--- BEGIN ---
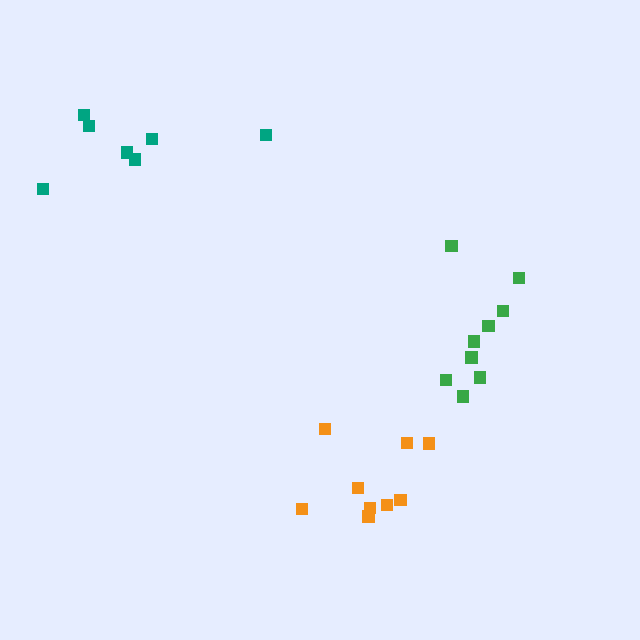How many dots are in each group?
Group 1: 7 dots, Group 2: 9 dots, Group 3: 9 dots (25 total).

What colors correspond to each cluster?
The clusters are colored: teal, orange, green.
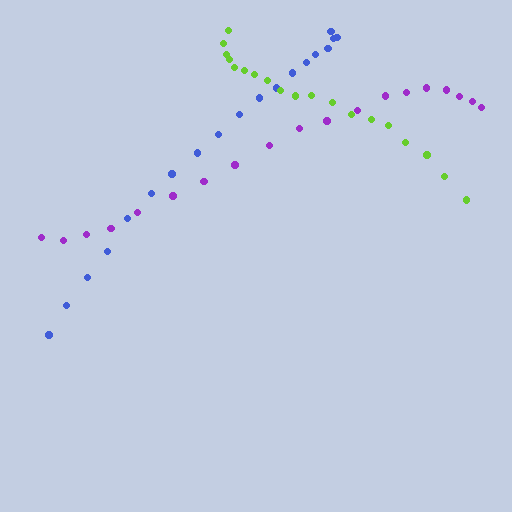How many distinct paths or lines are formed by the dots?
There are 3 distinct paths.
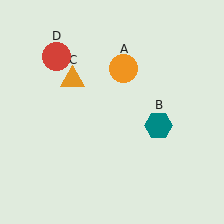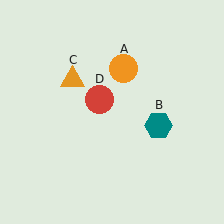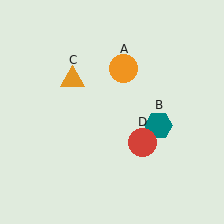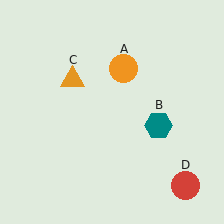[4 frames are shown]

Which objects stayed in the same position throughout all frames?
Orange circle (object A) and teal hexagon (object B) and orange triangle (object C) remained stationary.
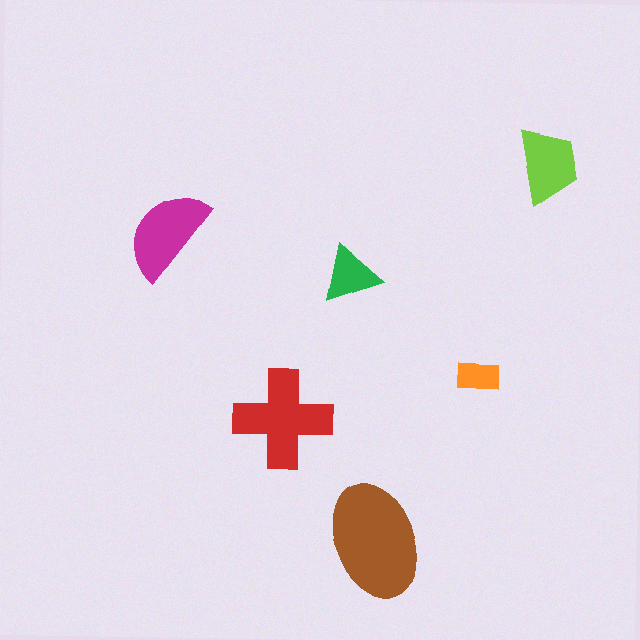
--- END ---
# WHAT YOU HAVE TO DO
Take the lines from the one that contains "What colors correspond to each cluster?" down to the last line of the listing above, both included, and set them down exactly, leaving out pictures.

# CORRECT RESPONSE
What colors correspond to each cluster?
The clusters are colored: teal, orange, green.
How many distinct paths or lines are formed by the dots?
There are 3 distinct paths.
[4 frames are shown]

Which objects stayed in the same position throughout all frames?
Orange circle (object A) and teal hexagon (object B) and orange triangle (object C) remained stationary.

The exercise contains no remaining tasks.